Extract the stretch of lines that starts at the line with "Is the yellow pentagon" and ends at the last line of the data below. Give it exactly, without pictures.

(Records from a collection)
--- start ---
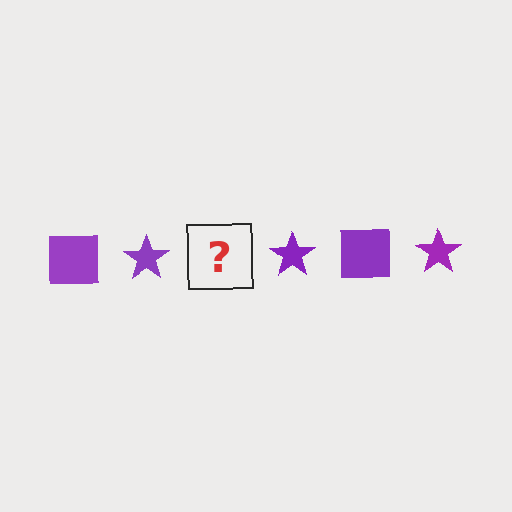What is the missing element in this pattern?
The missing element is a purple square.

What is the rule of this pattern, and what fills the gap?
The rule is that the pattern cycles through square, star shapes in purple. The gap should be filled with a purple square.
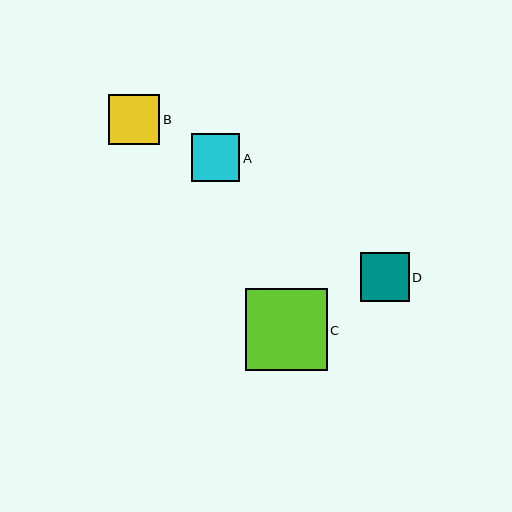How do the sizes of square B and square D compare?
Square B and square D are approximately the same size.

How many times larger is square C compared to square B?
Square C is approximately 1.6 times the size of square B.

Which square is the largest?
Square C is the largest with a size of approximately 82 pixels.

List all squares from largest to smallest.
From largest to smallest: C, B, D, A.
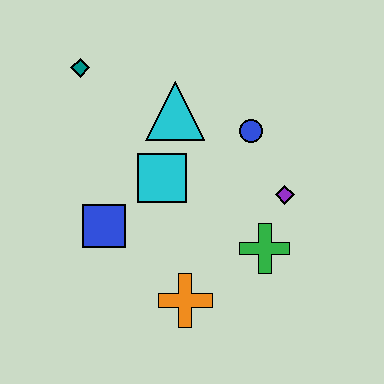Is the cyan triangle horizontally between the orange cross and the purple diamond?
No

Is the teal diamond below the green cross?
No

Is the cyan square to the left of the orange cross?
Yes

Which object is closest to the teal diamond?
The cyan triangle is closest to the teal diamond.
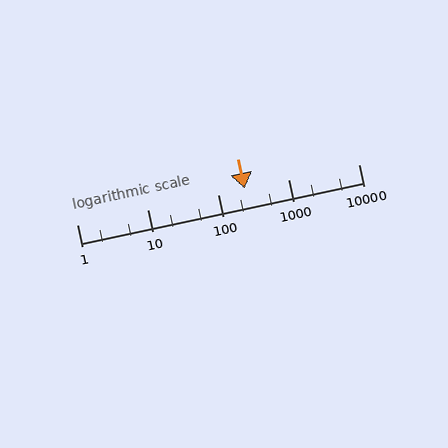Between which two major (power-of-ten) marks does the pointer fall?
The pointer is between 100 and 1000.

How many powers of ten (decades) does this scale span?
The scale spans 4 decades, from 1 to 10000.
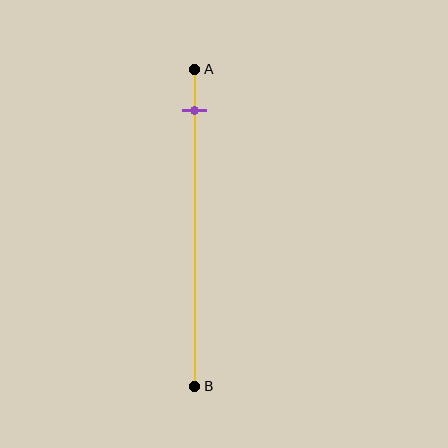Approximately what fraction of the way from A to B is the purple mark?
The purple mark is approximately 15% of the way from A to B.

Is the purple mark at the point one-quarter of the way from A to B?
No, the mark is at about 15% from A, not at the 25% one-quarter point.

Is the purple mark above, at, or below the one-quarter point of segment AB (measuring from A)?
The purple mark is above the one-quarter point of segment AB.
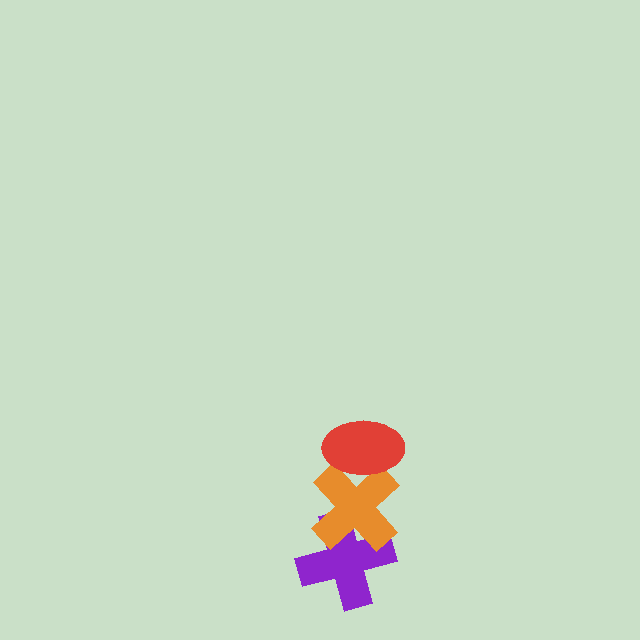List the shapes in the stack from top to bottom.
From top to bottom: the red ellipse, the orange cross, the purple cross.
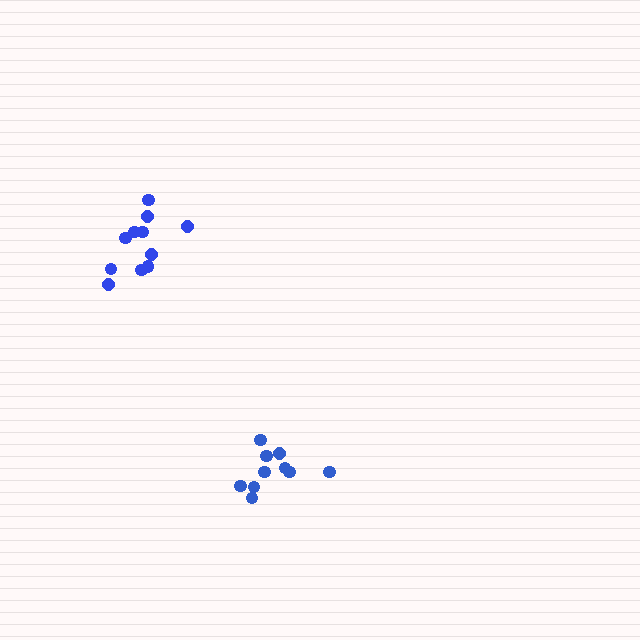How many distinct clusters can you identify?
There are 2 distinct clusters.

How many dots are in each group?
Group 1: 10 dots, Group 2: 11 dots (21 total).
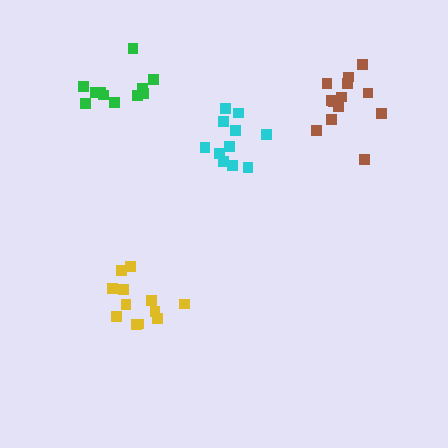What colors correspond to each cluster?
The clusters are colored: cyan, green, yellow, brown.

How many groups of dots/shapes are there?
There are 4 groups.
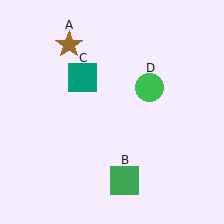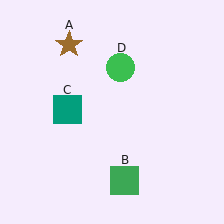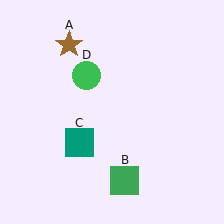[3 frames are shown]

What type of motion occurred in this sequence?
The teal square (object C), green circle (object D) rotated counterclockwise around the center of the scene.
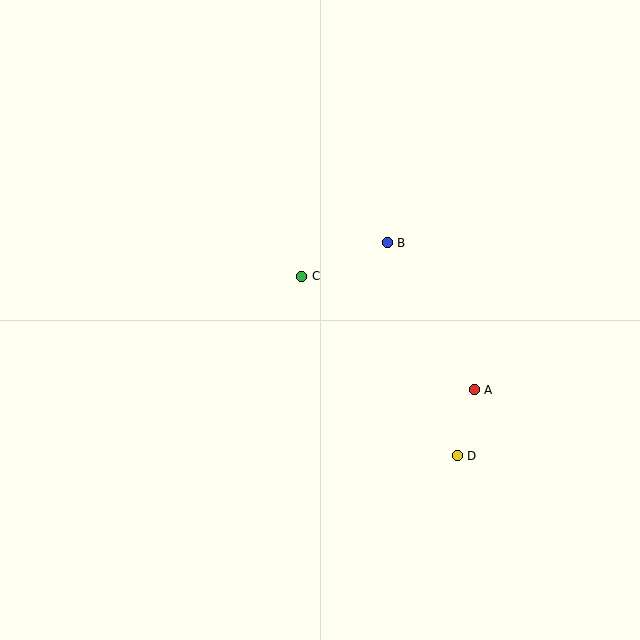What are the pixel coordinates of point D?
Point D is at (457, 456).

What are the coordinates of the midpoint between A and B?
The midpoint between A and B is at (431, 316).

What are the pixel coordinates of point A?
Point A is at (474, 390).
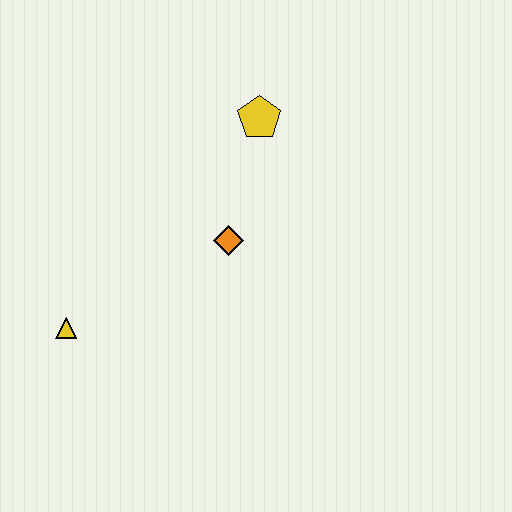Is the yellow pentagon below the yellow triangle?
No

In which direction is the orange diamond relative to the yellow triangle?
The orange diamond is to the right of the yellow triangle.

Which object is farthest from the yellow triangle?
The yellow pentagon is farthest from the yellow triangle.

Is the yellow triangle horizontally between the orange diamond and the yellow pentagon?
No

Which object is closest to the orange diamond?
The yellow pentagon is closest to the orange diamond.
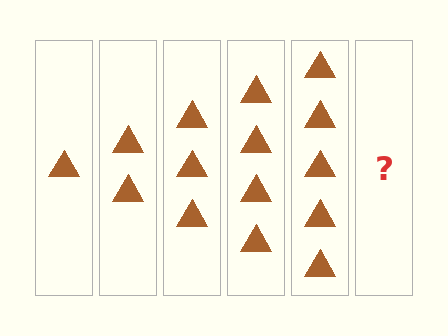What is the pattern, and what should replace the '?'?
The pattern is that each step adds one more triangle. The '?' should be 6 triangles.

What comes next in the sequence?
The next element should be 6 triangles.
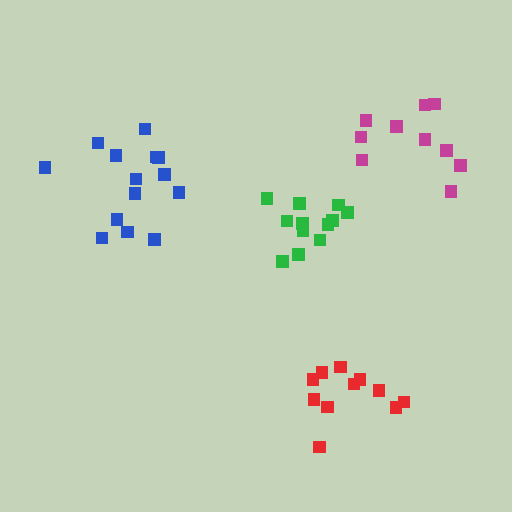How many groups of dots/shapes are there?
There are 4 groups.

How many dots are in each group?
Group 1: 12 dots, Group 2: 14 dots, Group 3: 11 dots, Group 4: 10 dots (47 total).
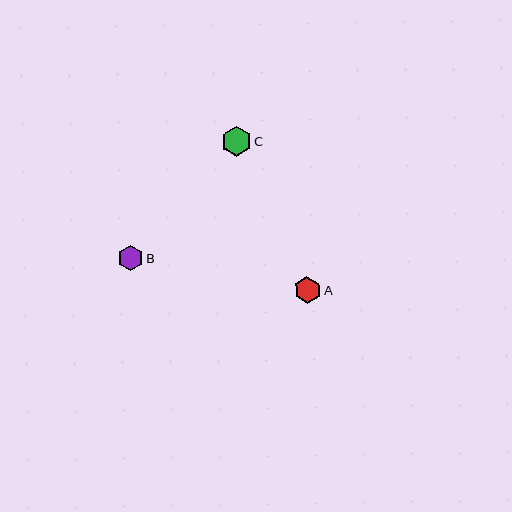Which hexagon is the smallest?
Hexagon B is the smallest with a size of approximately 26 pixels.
--- end ---
**Exercise response:**
Is the yellow pentagon below the yellow triangle?
No

In which direction is the orange diamond relative to the yellow triangle?
The orange diamond is to the right of the yellow triangle.

Which object is farthest from the yellow triangle?
The yellow pentagon is farthest from the yellow triangle.

Is the yellow triangle horizontally between the orange diamond and the yellow pentagon?
No

Which object is closest to the orange diamond?
The yellow pentagon is closest to the orange diamond.
What is the pattern, and what should replace the '?'?
The pattern is that each step adds one more triangle. The '?' should be 6 triangles.

What comes next in the sequence?
The next element should be 6 triangles.
How many groups of dots/shapes are there?
There are 4 groups.

How many dots are in each group?
Group 1: 12 dots, Group 2: 14 dots, Group 3: 11 dots, Group 4: 10 dots (47 total).
Which hexagon is the smallest?
Hexagon B is the smallest with a size of approximately 26 pixels.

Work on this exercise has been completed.